## Start Records provided

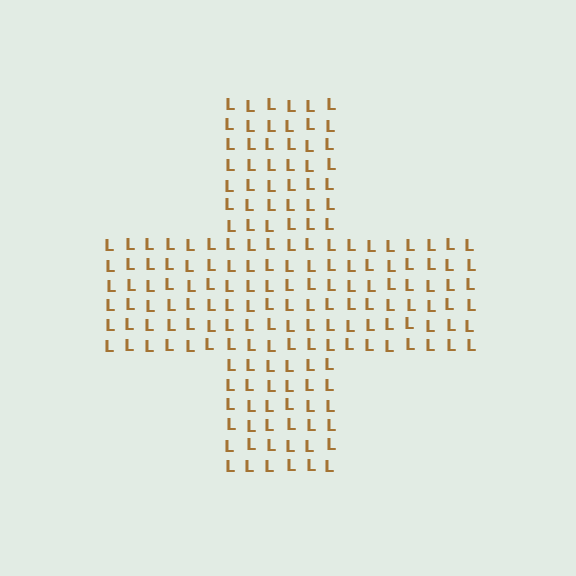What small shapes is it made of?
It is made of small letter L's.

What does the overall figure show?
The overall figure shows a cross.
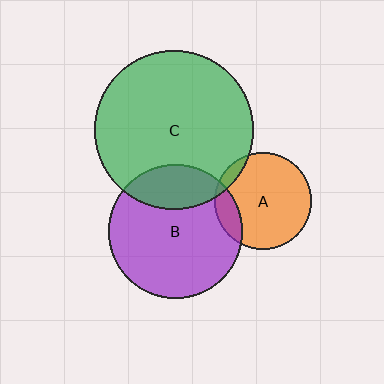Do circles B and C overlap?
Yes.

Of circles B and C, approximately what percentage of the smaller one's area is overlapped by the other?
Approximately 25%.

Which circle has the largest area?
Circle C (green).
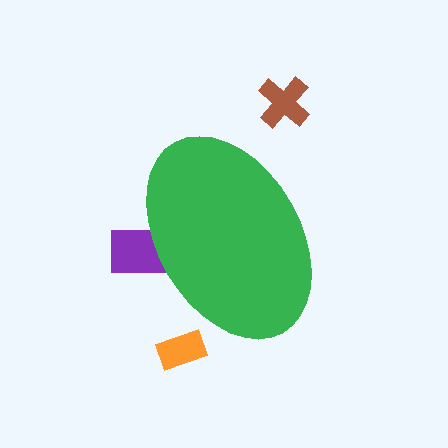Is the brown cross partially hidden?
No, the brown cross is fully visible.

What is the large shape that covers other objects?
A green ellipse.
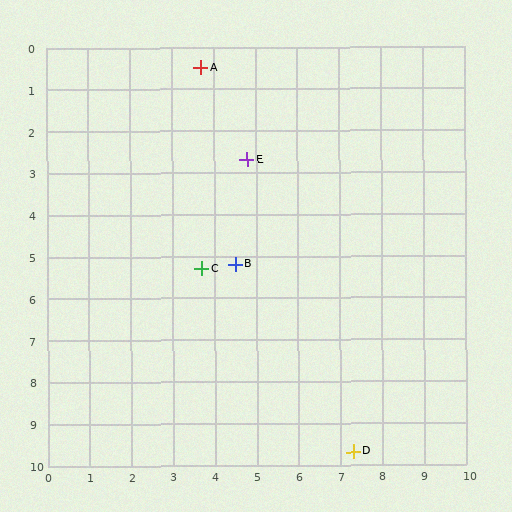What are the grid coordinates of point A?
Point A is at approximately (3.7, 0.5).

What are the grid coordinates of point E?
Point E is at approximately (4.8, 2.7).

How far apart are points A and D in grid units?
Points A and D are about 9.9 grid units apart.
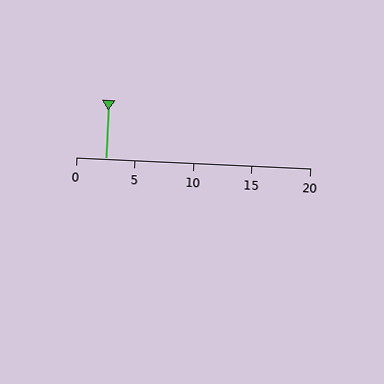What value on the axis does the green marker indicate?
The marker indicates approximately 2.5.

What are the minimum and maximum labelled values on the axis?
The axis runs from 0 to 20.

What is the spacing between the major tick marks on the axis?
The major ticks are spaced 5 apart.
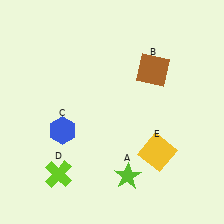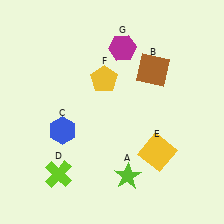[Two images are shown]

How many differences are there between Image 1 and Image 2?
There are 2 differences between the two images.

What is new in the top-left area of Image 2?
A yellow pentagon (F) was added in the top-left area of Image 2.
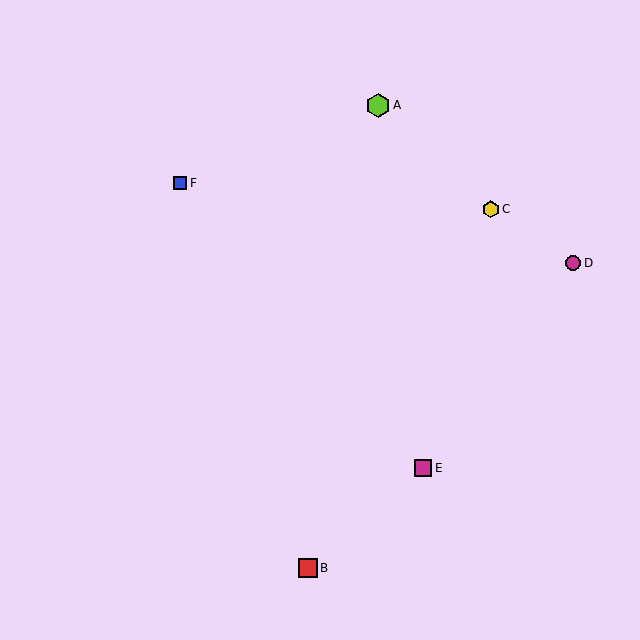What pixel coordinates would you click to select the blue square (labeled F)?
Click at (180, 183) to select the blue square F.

## End Records provided

**Instructions for the task:** Using the records above, copy exactly and only the lines from the line with "What is the spacing" through the end, both included; leave every picture out.

**Solved exercise:**
What is the spacing between the major tick marks on the axis?
The major ticks are spaced 5 apart.
[Two images are shown]

How many differences are there between Image 1 and Image 2?
There are 2 differences between the two images.

What is new in the top-left area of Image 2?
A yellow pentagon (F) was added in the top-left area of Image 2.
What pixel coordinates would you click to select the blue square (labeled F)?
Click at (180, 183) to select the blue square F.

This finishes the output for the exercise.